:: PROVIDED ENTRIES ::

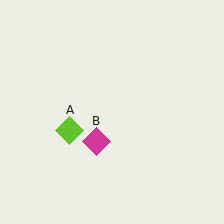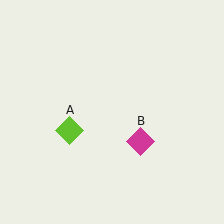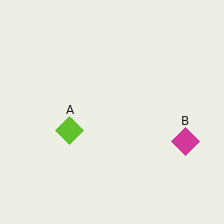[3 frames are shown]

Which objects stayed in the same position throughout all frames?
Lime diamond (object A) remained stationary.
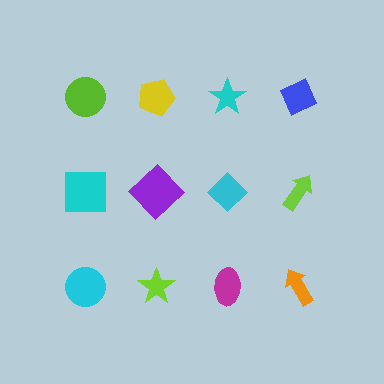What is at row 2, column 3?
A cyan diamond.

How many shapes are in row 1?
4 shapes.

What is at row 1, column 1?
A lime circle.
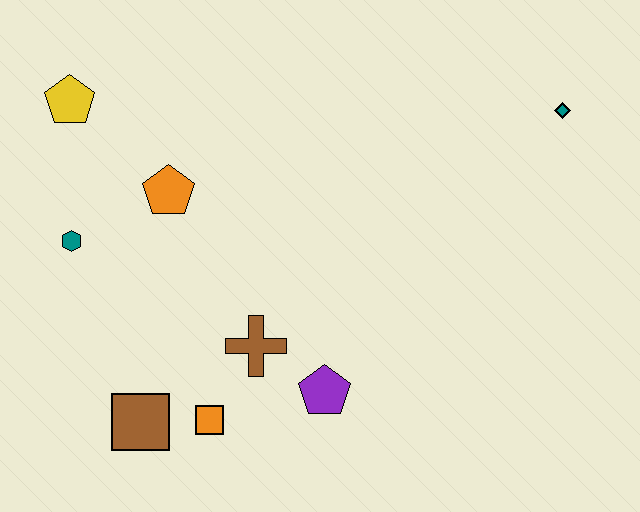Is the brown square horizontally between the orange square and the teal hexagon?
Yes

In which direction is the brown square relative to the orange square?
The brown square is to the left of the orange square.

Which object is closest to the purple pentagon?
The brown cross is closest to the purple pentagon.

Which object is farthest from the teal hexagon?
The teal diamond is farthest from the teal hexagon.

:::

WHAT IS REQUIRED:
Return each line from the material above exactly, but not the pictures.

TASK OUTPUT:
[3 frames are shown]

Which objects stayed in the same position throughout all frames?
Lime diamond (object A) remained stationary.
What is at row 2, column 3?
A cyan diamond.

How many shapes are in row 1?
4 shapes.

What is at row 1, column 1?
A lime circle.
Is the brown square horizontally between the orange square and the teal hexagon?
Yes

In which direction is the brown square relative to the orange square?
The brown square is to the left of the orange square.

Which object is closest to the purple pentagon?
The brown cross is closest to the purple pentagon.

Which object is farthest from the teal hexagon?
The teal diamond is farthest from the teal hexagon.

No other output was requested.